Dataset items:
- - -

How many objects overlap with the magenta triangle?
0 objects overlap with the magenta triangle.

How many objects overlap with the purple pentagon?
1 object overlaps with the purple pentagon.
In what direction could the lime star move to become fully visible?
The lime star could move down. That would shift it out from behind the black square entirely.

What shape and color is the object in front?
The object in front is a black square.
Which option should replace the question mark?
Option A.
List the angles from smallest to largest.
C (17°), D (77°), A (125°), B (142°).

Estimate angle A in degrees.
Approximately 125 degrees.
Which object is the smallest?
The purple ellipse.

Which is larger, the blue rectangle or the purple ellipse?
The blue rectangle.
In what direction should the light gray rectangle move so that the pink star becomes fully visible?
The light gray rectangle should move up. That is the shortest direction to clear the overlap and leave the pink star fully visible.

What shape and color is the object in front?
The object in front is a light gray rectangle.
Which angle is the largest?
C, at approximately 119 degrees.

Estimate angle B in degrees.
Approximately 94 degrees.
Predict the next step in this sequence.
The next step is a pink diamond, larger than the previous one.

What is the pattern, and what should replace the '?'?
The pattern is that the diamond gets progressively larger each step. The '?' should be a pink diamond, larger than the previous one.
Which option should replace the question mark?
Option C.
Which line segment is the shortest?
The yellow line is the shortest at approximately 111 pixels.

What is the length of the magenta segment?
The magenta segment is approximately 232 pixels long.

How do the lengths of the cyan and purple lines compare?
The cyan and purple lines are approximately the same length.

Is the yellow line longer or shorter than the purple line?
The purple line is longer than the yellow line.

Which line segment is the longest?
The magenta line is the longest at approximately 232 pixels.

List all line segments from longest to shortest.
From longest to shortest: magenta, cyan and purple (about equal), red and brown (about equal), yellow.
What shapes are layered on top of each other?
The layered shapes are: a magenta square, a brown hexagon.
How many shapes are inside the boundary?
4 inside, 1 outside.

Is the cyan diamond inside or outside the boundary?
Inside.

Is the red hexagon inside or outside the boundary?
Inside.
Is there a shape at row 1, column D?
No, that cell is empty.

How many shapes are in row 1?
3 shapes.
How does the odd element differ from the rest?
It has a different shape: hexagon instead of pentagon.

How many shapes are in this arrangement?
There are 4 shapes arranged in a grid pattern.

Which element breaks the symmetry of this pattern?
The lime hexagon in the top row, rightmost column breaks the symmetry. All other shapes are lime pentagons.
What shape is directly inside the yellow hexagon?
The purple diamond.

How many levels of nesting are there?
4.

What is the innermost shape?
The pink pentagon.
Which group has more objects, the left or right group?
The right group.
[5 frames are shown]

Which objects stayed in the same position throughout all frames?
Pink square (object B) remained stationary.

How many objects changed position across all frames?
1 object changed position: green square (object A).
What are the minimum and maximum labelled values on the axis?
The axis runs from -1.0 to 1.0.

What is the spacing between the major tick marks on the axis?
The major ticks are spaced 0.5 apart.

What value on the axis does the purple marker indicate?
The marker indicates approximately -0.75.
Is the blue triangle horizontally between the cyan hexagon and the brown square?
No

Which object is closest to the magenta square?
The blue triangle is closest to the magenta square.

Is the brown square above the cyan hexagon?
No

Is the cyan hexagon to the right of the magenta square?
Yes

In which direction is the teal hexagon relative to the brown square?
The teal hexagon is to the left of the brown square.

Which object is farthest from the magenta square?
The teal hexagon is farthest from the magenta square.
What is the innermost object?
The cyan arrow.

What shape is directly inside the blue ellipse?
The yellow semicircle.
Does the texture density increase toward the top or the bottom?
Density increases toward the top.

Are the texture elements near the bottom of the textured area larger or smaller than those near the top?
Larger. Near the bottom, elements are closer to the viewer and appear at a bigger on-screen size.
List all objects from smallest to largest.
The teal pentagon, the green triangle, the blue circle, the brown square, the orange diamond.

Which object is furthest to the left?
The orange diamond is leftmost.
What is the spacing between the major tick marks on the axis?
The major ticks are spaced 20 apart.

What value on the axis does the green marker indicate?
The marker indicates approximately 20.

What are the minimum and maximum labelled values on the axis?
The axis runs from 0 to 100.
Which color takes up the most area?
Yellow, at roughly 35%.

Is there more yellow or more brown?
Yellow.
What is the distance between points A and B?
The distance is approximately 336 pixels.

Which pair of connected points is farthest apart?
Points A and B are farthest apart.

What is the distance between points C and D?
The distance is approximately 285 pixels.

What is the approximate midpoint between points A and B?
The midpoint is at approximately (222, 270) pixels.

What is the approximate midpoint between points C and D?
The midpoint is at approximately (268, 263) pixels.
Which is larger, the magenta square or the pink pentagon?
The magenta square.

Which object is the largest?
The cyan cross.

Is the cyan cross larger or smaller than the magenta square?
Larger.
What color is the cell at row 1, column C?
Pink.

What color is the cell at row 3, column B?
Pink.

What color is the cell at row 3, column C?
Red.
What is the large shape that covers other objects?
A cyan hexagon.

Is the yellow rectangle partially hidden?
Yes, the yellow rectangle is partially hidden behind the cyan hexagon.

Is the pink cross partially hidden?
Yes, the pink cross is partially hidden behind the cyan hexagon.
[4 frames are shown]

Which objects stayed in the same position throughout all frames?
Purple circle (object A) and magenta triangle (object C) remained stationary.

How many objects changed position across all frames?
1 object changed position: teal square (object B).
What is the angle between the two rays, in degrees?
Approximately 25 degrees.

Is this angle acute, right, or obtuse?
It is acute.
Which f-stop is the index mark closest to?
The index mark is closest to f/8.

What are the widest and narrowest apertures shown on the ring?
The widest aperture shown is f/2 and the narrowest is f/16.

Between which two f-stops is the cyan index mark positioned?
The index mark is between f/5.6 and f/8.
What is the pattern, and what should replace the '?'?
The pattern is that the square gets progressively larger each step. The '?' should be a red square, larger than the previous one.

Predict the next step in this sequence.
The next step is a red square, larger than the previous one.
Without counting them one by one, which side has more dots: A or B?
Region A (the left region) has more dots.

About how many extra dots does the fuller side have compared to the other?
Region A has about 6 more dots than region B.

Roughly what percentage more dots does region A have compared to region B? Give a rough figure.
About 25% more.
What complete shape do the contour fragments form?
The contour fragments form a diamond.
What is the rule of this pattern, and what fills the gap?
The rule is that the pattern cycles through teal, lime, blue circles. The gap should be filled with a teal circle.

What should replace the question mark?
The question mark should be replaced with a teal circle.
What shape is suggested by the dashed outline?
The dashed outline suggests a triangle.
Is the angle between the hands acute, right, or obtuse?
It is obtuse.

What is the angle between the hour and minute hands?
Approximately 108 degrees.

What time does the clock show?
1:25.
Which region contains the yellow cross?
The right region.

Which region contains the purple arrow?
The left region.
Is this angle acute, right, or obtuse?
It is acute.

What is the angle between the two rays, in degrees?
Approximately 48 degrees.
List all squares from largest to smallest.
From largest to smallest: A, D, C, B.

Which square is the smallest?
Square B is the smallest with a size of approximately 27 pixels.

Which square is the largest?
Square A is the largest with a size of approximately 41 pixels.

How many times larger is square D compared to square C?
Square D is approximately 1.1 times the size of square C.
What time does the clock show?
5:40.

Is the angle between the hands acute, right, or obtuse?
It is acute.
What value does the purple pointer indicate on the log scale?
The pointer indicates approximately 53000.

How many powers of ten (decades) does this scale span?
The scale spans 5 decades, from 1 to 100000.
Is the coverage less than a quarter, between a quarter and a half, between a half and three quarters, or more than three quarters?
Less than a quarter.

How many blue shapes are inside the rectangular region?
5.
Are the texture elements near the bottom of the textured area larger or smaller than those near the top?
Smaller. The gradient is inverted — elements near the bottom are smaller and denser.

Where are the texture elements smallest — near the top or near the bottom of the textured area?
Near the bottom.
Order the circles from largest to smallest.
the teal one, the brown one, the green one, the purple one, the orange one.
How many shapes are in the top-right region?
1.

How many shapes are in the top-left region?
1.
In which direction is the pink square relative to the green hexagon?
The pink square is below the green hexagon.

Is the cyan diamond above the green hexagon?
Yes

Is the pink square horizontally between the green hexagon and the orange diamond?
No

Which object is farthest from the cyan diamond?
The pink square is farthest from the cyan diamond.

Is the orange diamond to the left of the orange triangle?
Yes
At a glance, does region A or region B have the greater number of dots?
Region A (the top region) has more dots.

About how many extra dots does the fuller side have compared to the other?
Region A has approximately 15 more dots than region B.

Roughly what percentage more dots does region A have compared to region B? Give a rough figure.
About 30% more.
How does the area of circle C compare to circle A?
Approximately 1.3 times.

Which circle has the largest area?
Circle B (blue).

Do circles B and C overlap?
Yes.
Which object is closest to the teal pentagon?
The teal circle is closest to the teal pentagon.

- - -

Go back to the data above and please quote exactly, and only, the lines from the line with "At a glance, does" through its last line.

:: THE ANSWER ::
At a glance, does region A or region B have the greater number of dots?
Region A (the top region) has more dots.

About how many extra dots does the fuller side have compared to the other?
Region A has approximately 15 more dots than region B.

Roughly what percentage more dots does region A have compared to region B? Give a rough figure.
About 30% more.
How does the area of circle C compare to circle A?
Approximately 1.3 times.

Which circle has the largest area?
Circle B (blue).

Do circles B and C overlap?
Yes.
Which object is closest to the teal pentagon?
The teal circle is closest to the teal pentagon.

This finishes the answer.